Problem description:
Return the material word for word. Do not include the pictures.

— Start Material for this exercise —

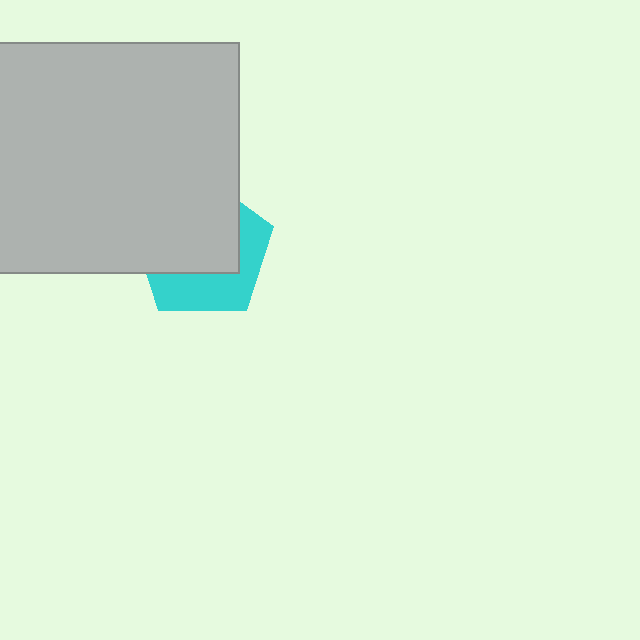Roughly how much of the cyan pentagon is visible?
A small part of it is visible (roughly 41%).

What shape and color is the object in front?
The object in front is a light gray rectangle.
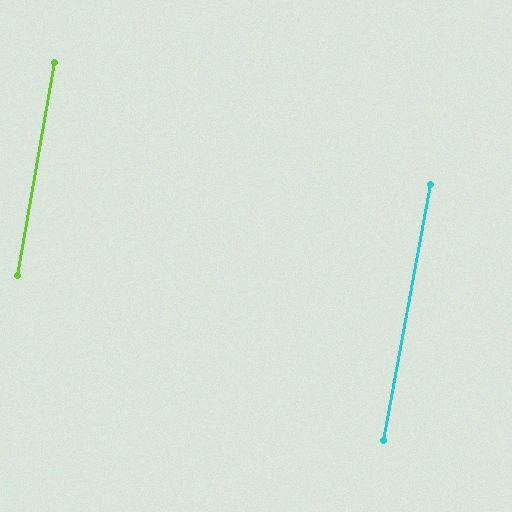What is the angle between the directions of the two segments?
Approximately 1 degree.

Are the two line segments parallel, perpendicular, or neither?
Parallel — their directions differ by only 0.6°.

— End Material for this exercise —

The completed task:
Roughly how much of the cyan pentagon is visible?
A small part of it is visible (roughly 41%).

What shape and color is the object in front?
The object in front is a light gray rectangle.
What is the angle between the directions of the two segments?
Approximately 1 degree.

Are the two line segments parallel, perpendicular, or neither?
Parallel — their directions differ by only 0.6°.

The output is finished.